**WHAT TO PRODUCE**
Go through the entries below and print each one exactly, leaving out pictures.

Items on figure properties

= = = = = = =

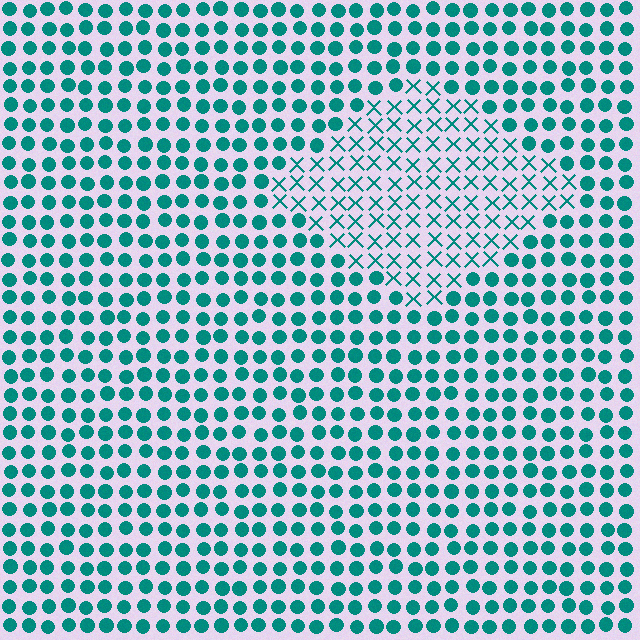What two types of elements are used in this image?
The image uses X marks inside the diamond region and circles outside it.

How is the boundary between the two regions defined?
The boundary is defined by a change in element shape: X marks inside vs. circles outside. All elements share the same color and spacing.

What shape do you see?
I see a diamond.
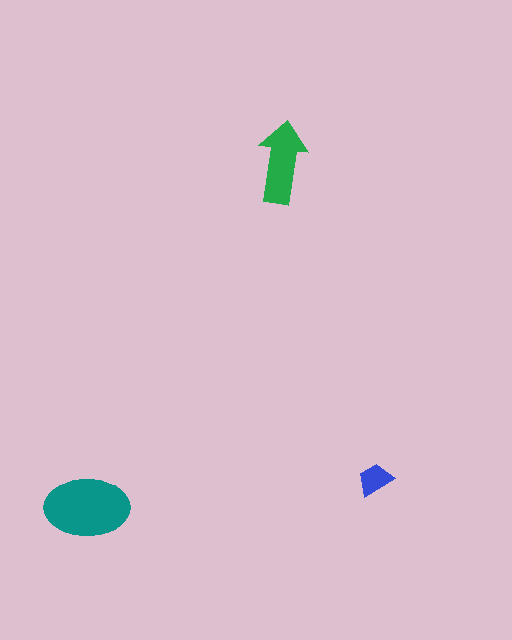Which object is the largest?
The teal ellipse.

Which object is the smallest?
The blue trapezoid.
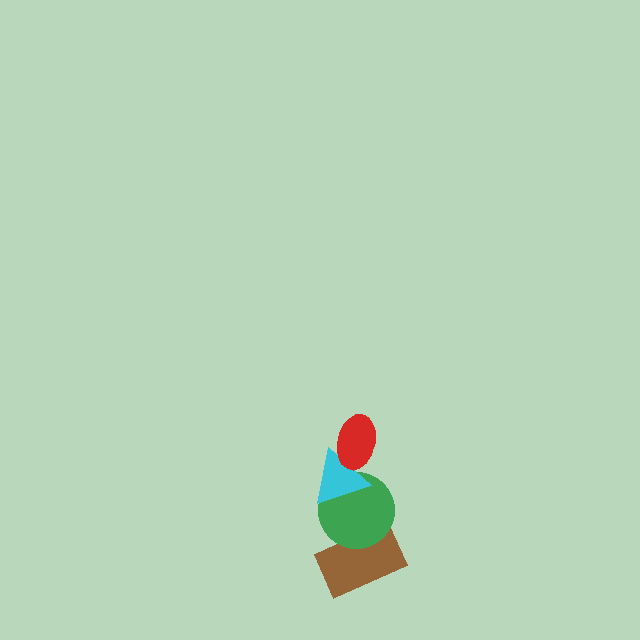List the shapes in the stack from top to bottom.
From top to bottom: the red ellipse, the cyan triangle, the green circle, the brown rectangle.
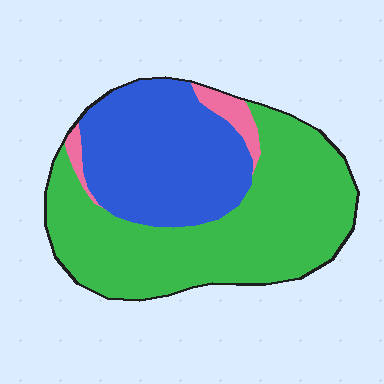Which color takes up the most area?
Green, at roughly 60%.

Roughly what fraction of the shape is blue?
Blue covers 37% of the shape.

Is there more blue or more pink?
Blue.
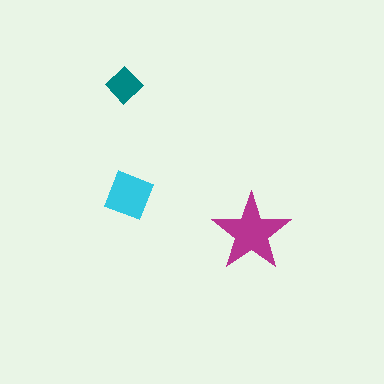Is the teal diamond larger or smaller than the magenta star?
Smaller.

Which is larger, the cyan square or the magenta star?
The magenta star.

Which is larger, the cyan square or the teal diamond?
The cyan square.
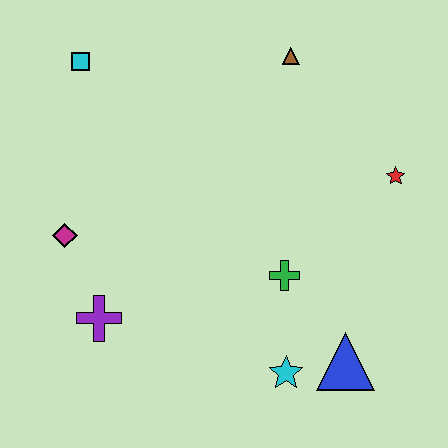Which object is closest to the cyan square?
The magenta diamond is closest to the cyan square.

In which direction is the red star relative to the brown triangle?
The red star is below the brown triangle.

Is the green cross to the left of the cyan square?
No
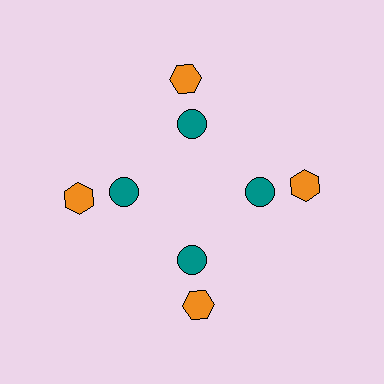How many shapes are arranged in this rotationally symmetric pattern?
There are 8 shapes, arranged in 4 groups of 2.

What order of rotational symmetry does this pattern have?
This pattern has 4-fold rotational symmetry.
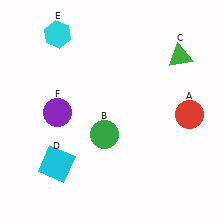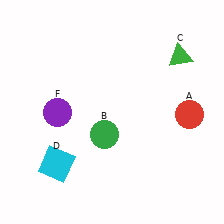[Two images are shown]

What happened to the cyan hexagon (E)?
The cyan hexagon (E) was removed in Image 2. It was in the top-left area of Image 1.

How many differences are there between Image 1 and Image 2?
There is 1 difference between the two images.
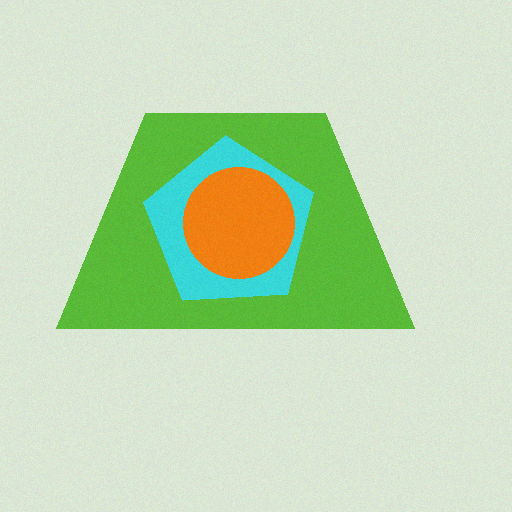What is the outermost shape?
The lime trapezoid.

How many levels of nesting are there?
3.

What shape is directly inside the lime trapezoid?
The cyan pentagon.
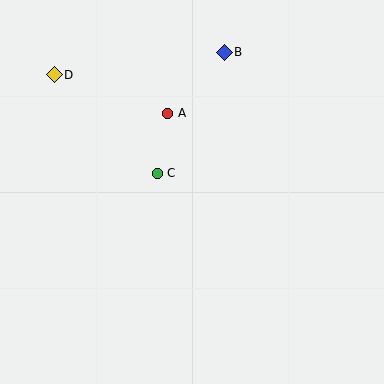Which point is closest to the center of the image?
Point C at (157, 173) is closest to the center.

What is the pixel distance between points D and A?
The distance between D and A is 120 pixels.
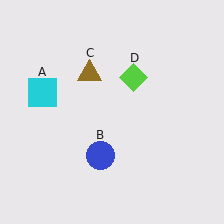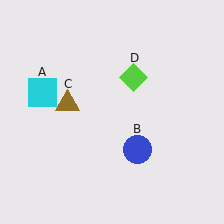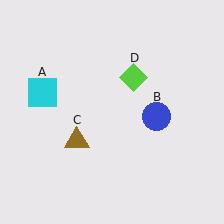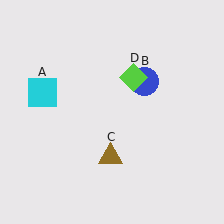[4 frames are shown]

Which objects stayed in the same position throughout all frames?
Cyan square (object A) and lime diamond (object D) remained stationary.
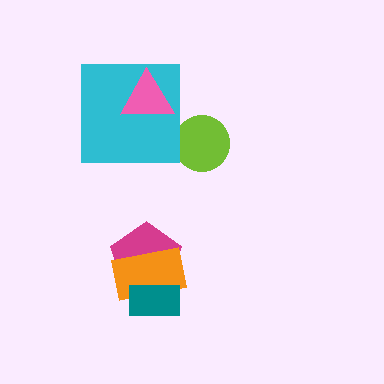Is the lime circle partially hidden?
Yes, it is partially covered by another shape.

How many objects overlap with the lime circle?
1 object overlaps with the lime circle.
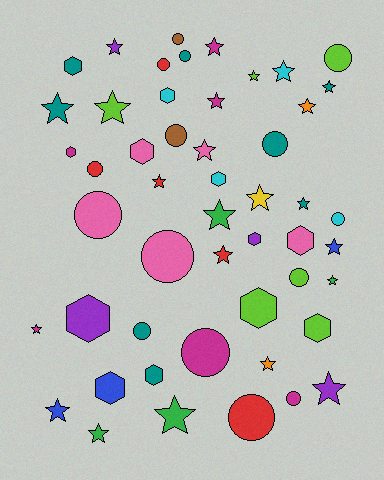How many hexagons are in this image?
There are 12 hexagons.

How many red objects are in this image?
There are 5 red objects.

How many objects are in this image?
There are 50 objects.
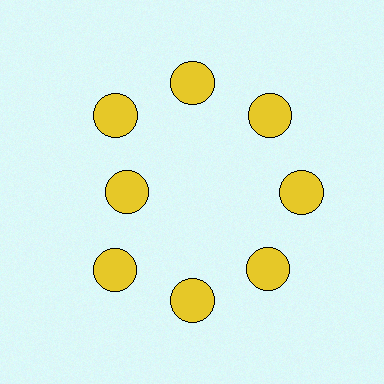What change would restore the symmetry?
The symmetry would be restored by moving it outward, back onto the ring so that all 8 circles sit at equal angles and equal distance from the center.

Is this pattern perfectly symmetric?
No. The 8 yellow circles are arranged in a ring, but one element near the 9 o'clock position is pulled inward toward the center, breaking the 8-fold rotational symmetry.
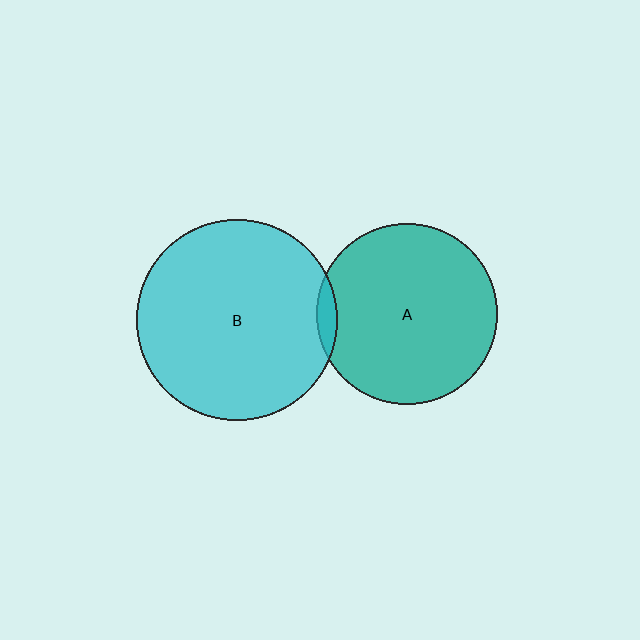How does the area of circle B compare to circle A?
Approximately 1.2 times.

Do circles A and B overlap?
Yes.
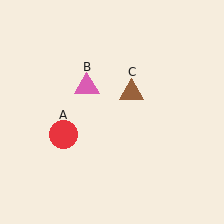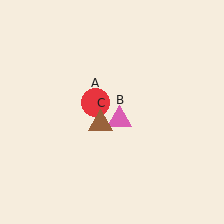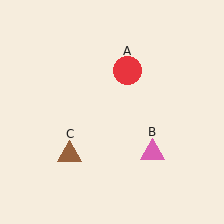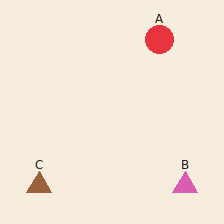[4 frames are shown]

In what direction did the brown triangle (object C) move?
The brown triangle (object C) moved down and to the left.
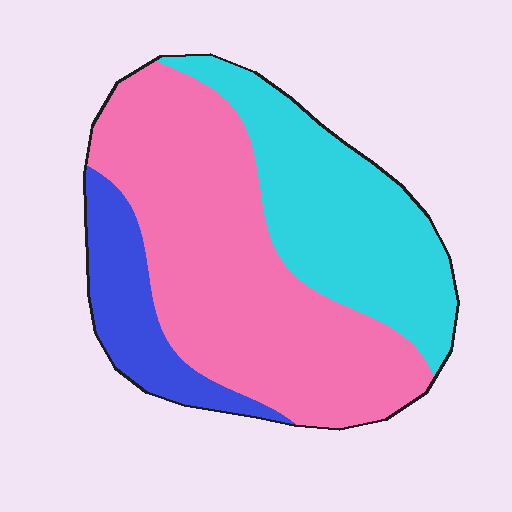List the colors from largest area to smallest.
From largest to smallest: pink, cyan, blue.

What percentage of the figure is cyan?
Cyan takes up about one third (1/3) of the figure.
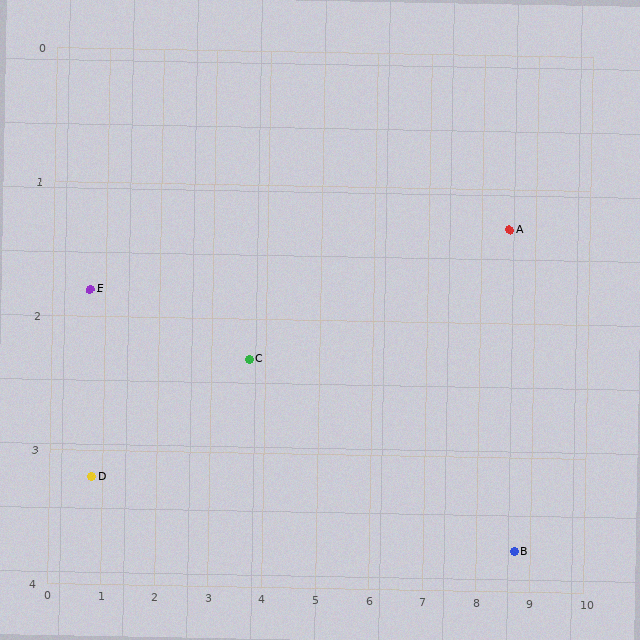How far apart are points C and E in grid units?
Points C and E are about 3.0 grid units apart.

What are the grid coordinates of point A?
Point A is at approximately (8.5, 1.3).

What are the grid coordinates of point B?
Point B is at approximately (8.7, 3.7).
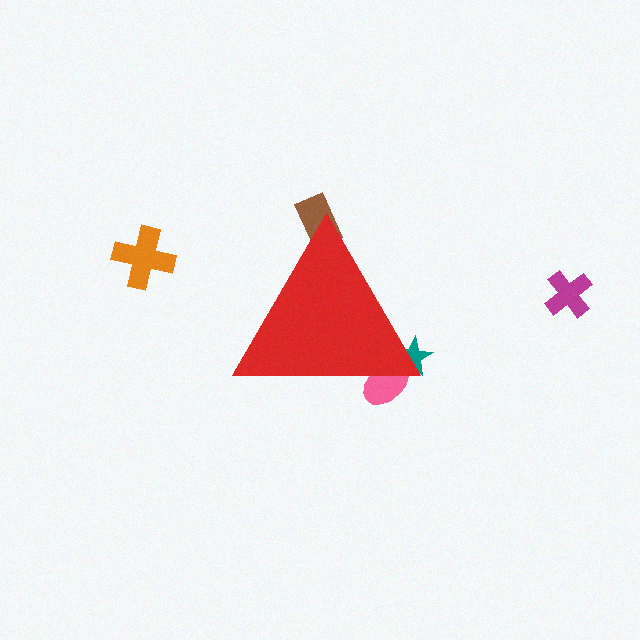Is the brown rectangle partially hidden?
Yes, the brown rectangle is partially hidden behind the red triangle.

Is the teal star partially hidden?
Yes, the teal star is partially hidden behind the red triangle.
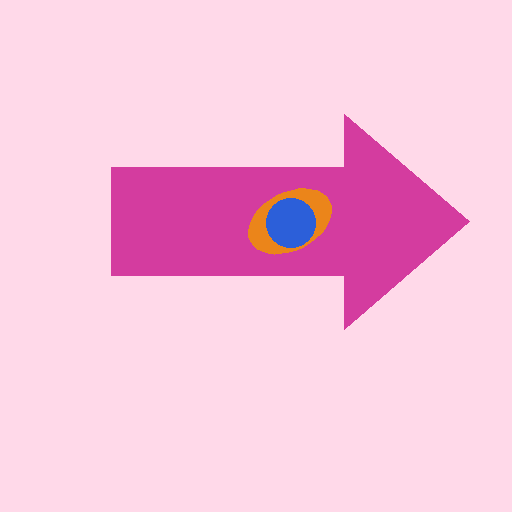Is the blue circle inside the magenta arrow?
Yes.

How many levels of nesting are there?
3.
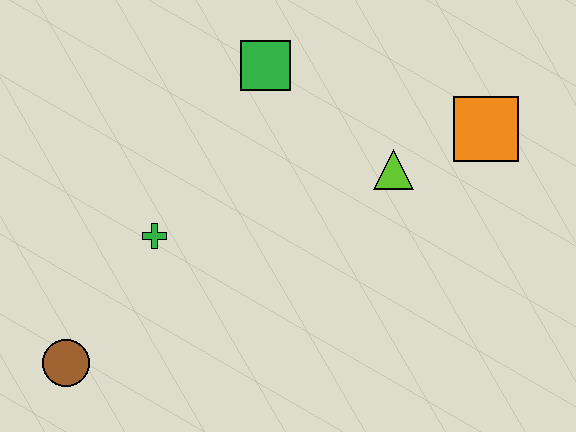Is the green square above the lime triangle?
Yes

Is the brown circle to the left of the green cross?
Yes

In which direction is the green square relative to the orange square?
The green square is to the left of the orange square.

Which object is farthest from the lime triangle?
The brown circle is farthest from the lime triangle.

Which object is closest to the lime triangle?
The orange square is closest to the lime triangle.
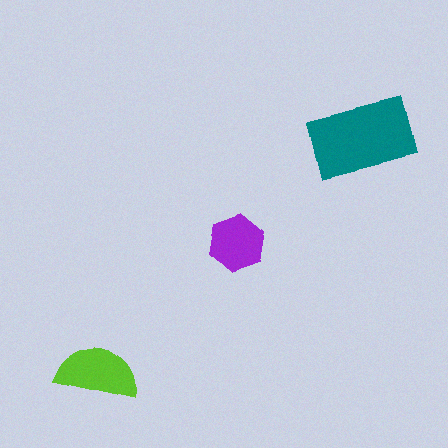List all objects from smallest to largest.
The purple hexagon, the lime semicircle, the teal rectangle.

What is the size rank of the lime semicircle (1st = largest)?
2nd.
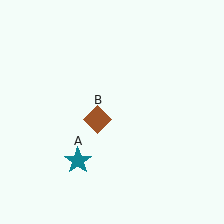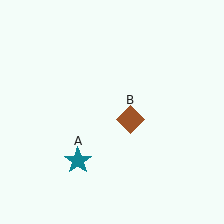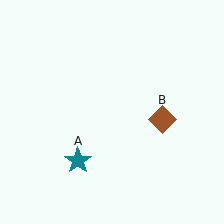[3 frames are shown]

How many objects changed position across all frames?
1 object changed position: brown diamond (object B).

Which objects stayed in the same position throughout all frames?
Teal star (object A) remained stationary.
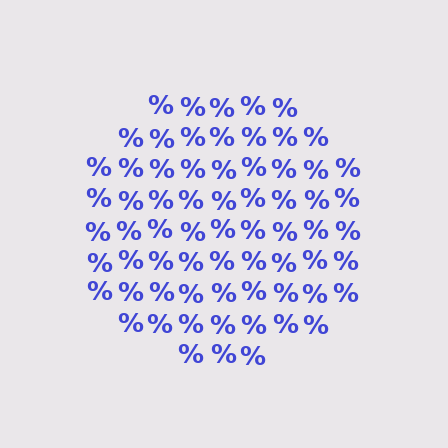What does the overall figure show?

= = = = = = =

**THE OUTPUT**
What two types of elements are used in this image?
The image uses X marks inside the diamond region and circles outside it.

How is the boundary between the two regions defined?
The boundary is defined by a change in element shape: X marks inside vs. circles outside. All elements share the same color and spacing.

What shape do you see?
I see a diamond.
Which object is the largest?
The teal ellipse.

Which object is the smallest?
The blue trapezoid.
List the shapes in the stack from top to bottom.
From top to bottom: the red ellipse, the cyan triangle, the green circle, the brown rectangle.
Which color takes up the most area?
Green, at roughly 60%.

Roughly what fraction of the shape is blue?
Blue covers 37% of the shape.

Is there more blue or more pink?
Blue.
Is the teal diamond larger or smaller than the magenta star?
Smaller.

Which is larger, the cyan square or the magenta star?
The magenta star.

Which is larger, the cyan square or the teal diamond?
The cyan square.
Which object is closest to the cyan square?
The magenta diamond is closest to the cyan square.

In which direction is the red star relative to the brown triangle?
The red star is below the brown triangle.

Is the green cross to the left of the cyan square?
No
How many shapes are arranged in this rotationally symmetric pattern?
There are 8 shapes, arranged in 4 groups of 2.

What order of rotational symmetry does this pattern have?
This pattern has 4-fold rotational symmetry.
[Two images are shown]

What happened to the cyan hexagon (E)?
The cyan hexagon (E) was removed in Image 2. It was in the top-left area of Image 1.

How many differences are there between Image 1 and Image 2?
There is 1 difference between the two images.
What is the outermost shape?
The lime trapezoid.

How many levels of nesting are there?
3.

What shape is directly inside the lime trapezoid?
The cyan pentagon.
Which point is closest to the center of the image?
Point C at (157, 173) is closest to the center.

What is the pixel distance between points D and A?
The distance between D and A is 120 pixels.
[4 frames are shown]

Which objects stayed in the same position throughout all frames?
Cyan square (object A) and lime diamond (object D) remained stationary.
Is the lime circle partially hidden?
Yes, it is partially covered by another shape.

How many objects overlap with the lime circle?
1 object overlaps with the lime circle.
How many hexagons are in this image?
There are 12 hexagons.

How many red objects are in this image?
There are 5 red objects.

How many objects are in this image?
There are 50 objects.
What change would restore the symmetry?
The symmetry would be restored by moving it outward, back onto the ring so that all 8 circles sit at equal angles and equal distance from the center.

Is this pattern perfectly symmetric?
No. The 8 yellow circles are arranged in a ring, but one element near the 9 o'clock position is pulled inward toward the center, breaking the 8-fold rotational symmetry.
How does the area of circle B compare to circle A?
Approximately 1.2 times.

Do circles A and B overlap?
Yes.
[4 frames are shown]

In what direction did the brown triangle (object C) move?
The brown triangle (object C) moved down and to the left.
List the colors from largest area to smallest.
From largest to smallest: pink, cyan, blue.

What percentage of the figure is cyan?
Cyan takes up about one third (1/3) of the figure.
How far apart are points C and E in grid units?
Points C and E are about 3.0 grid units apart.

What are the grid coordinates of point A?
Point A is at approximately (8.5, 1.3).

What are the grid coordinates of point B?
Point B is at approximately (8.7, 3.7).
Is the brown rectangle partially hidden?
Yes, the brown rectangle is partially hidden behind the red triangle.

Is the teal star partially hidden?
Yes, the teal star is partially hidden behind the red triangle.
Is the blue circle inside the magenta arrow?
Yes.

How many levels of nesting are there?
3.
Is the green square above the lime triangle?
Yes

Is the brown circle to the left of the green cross?
Yes

In which direction is the green square relative to the orange square?
The green square is to the left of the orange square.

Which object is farthest from the lime triangle?
The brown circle is farthest from the lime triangle.

Which object is closest to the lime triangle?
The orange square is closest to the lime triangle.
List all objects from smallest to largest.
The purple hexagon, the lime semicircle, the teal rectangle.

What is the size rank of the lime semicircle (1st = largest)?
2nd.
[3 frames are shown]

How many objects changed position across all frames?
1 object changed position: brown diamond (object B).

Which objects stayed in the same position throughout all frames?
Teal star (object A) remained stationary.
What does the overall figure show?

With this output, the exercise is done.